GIVEN EXERCISE: Write out the entries below once more, exactly, with the pictures left out.

TASK INPUT:

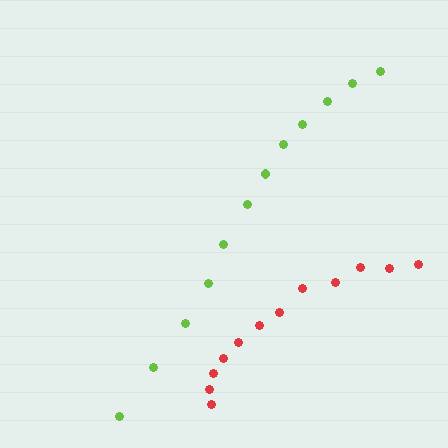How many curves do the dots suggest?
There are 2 distinct paths.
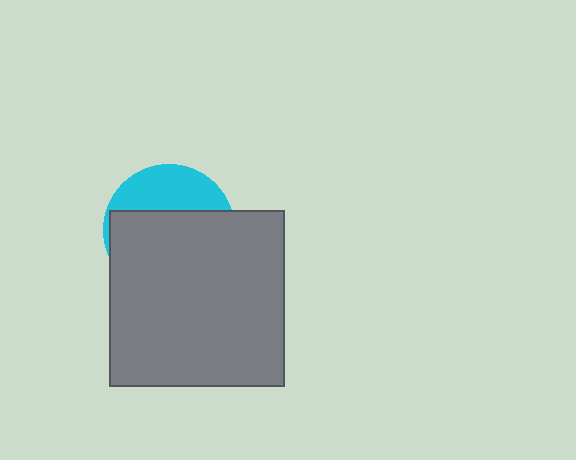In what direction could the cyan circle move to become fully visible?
The cyan circle could move up. That would shift it out from behind the gray square entirely.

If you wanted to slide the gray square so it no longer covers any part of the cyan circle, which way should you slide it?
Slide it down — that is the most direct way to separate the two shapes.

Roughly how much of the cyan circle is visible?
A small part of it is visible (roughly 32%).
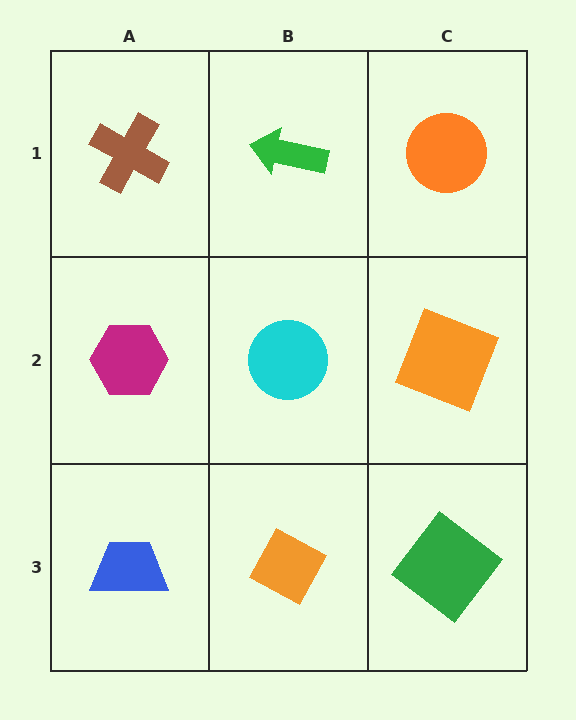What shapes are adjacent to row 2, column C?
An orange circle (row 1, column C), a green diamond (row 3, column C), a cyan circle (row 2, column B).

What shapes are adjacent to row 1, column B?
A cyan circle (row 2, column B), a brown cross (row 1, column A), an orange circle (row 1, column C).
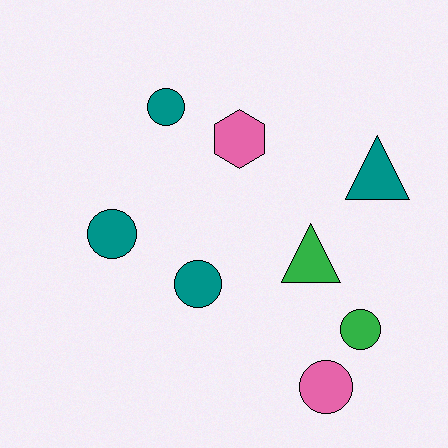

FINAL RESULT:
How many curves do the dots suggest?
There are 2 distinct paths.
In what direction could the cyan circle move to become fully visible?
The cyan circle could move up. That would shift it out from behind the gray square entirely.

If you wanted to slide the gray square so it no longer covers any part of the cyan circle, which way should you slide it?
Slide it down — that is the most direct way to separate the two shapes.

Roughly how much of the cyan circle is visible?
A small part of it is visible (roughly 32%).
What shapes are adjacent to row 2, column C?
An orange circle (row 1, column C), a green diamond (row 3, column C), a cyan circle (row 2, column B).

What shapes are adjacent to row 1, column B?
A cyan circle (row 2, column B), a brown cross (row 1, column A), an orange circle (row 1, column C).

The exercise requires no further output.